— Start EXCERPTED RECORDS —
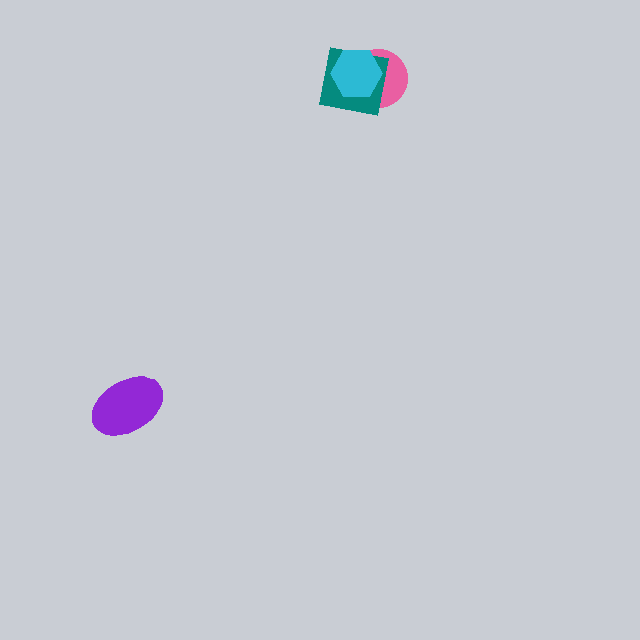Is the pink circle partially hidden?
Yes, it is partially covered by another shape.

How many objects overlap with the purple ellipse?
0 objects overlap with the purple ellipse.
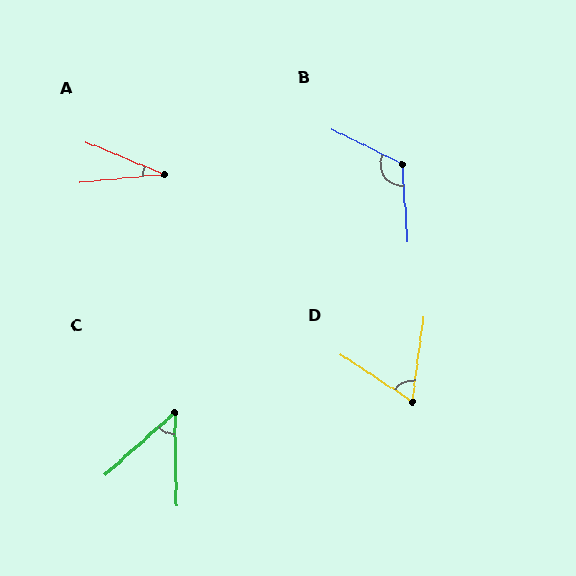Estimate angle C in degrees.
— End EXCERPTED RECORDS —
### EXERCISE AIM
Reproduce the data above in full, exactly as it is, with the pictures left out.

### WRITTEN ANSWER
Is the pink circle partially hidden?
Yes, it is partially covered by another shape.

How many objects overlap with the purple ellipse?
0 objects overlap with the purple ellipse.
Estimate angle C in degrees.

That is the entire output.